*Dataset entries on geometric forms:*
+ + + + +

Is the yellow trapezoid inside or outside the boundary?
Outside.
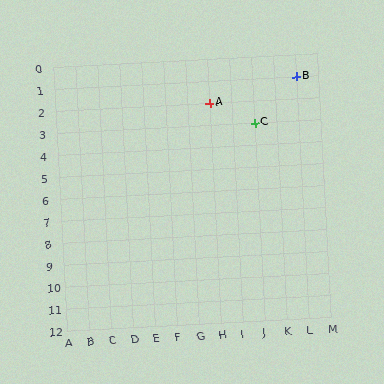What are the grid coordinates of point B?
Point B is at grid coordinates (L, 1).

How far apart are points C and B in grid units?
Points C and B are 2 columns and 2 rows apart (about 2.8 grid units diagonally).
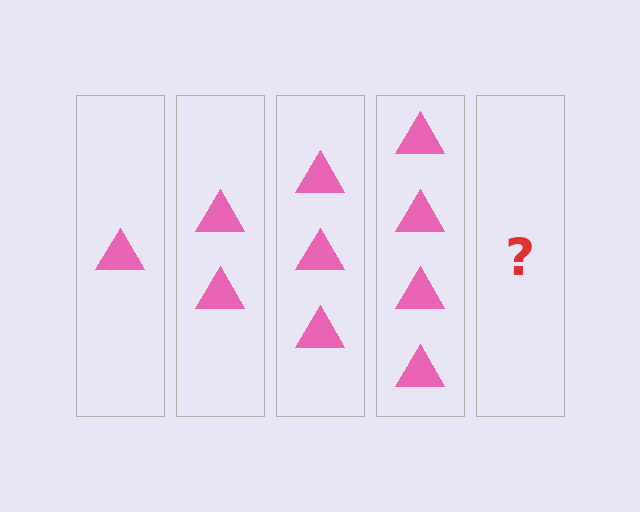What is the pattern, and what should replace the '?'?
The pattern is that each step adds one more triangle. The '?' should be 5 triangles.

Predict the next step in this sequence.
The next step is 5 triangles.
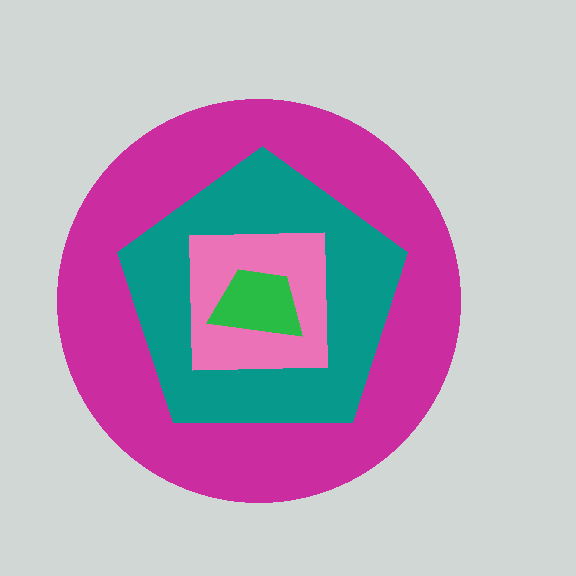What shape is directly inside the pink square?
The green trapezoid.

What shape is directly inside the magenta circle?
The teal pentagon.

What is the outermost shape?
The magenta circle.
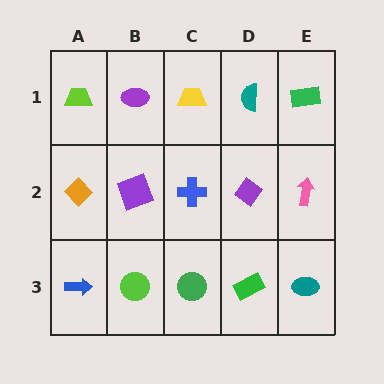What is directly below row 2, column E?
A teal ellipse.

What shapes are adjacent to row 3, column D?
A purple diamond (row 2, column D), a green circle (row 3, column C), a teal ellipse (row 3, column E).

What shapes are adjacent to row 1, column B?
A purple square (row 2, column B), a lime trapezoid (row 1, column A), a yellow trapezoid (row 1, column C).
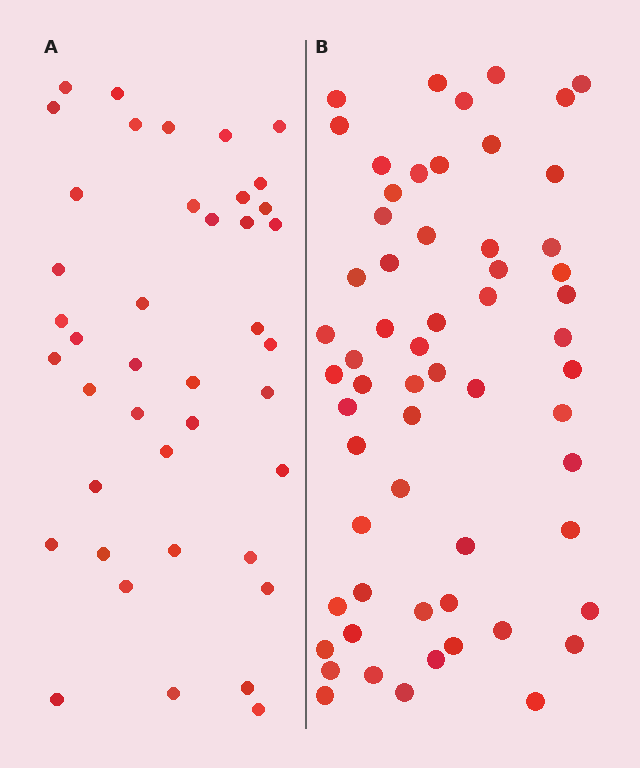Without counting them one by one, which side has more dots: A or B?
Region B (the right region) has more dots.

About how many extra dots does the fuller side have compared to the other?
Region B has approximately 20 more dots than region A.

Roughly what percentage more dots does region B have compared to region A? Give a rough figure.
About 45% more.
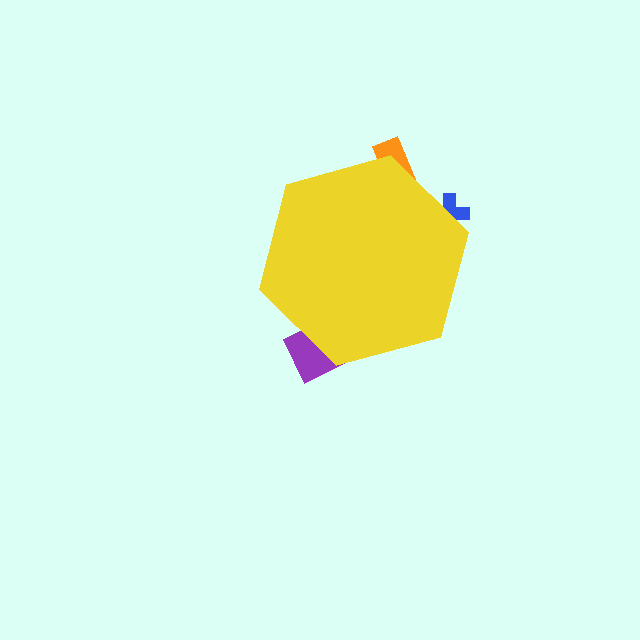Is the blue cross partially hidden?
Yes, the blue cross is partially hidden behind the yellow hexagon.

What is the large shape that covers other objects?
A yellow hexagon.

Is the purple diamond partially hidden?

+ + + + +

*WHAT THE EXERCISE ASKS:* Except for the pictures, print the data above exactly.

*ANSWER BELOW:*
Is the yellow trapezoid inside or outside the boundary?
Outside.
What are the grid coordinates of point B?
Point B is at grid coordinates (L, 1).

How far apart are points C and B in grid units?
Points C and B are 2 columns and 2 rows apart (about 2.8 grid units diagonally).
What is the pattern, and what should replace the '?'?
The pattern is that each step adds one more triangle. The '?' should be 5 triangles.

Predict the next step in this sequence.
The next step is 5 triangles.
What shape is directly inside the pink square?
The green trapezoid.

What shape is directly inside the magenta circle?
The teal pentagon.

What is the outermost shape?
The magenta circle.
What is directly below row 2, column E?
A teal ellipse.

What shapes are adjacent to row 3, column D?
A purple diamond (row 2, column D), a green circle (row 3, column C), a teal ellipse (row 3, column E).

What shapes are adjacent to row 1, column B?
A purple square (row 2, column B), a lime trapezoid (row 1, column A), a yellow trapezoid (row 1, column C).
Without counting them one by one, which side has more dots: A or B?
Region B (the right region) has more dots.

About how many extra dots does the fuller side have compared to the other?
Region B has approximately 20 more dots than region A.

Roughly what percentage more dots does region B have compared to region A? Give a rough figure.
About 45% more.
Is the blue cross partially hidden?
Yes, the blue cross is partially hidden behind the yellow hexagon.

What is the large shape that covers other objects?
A yellow hexagon.

Is the purple diamond partially hidden?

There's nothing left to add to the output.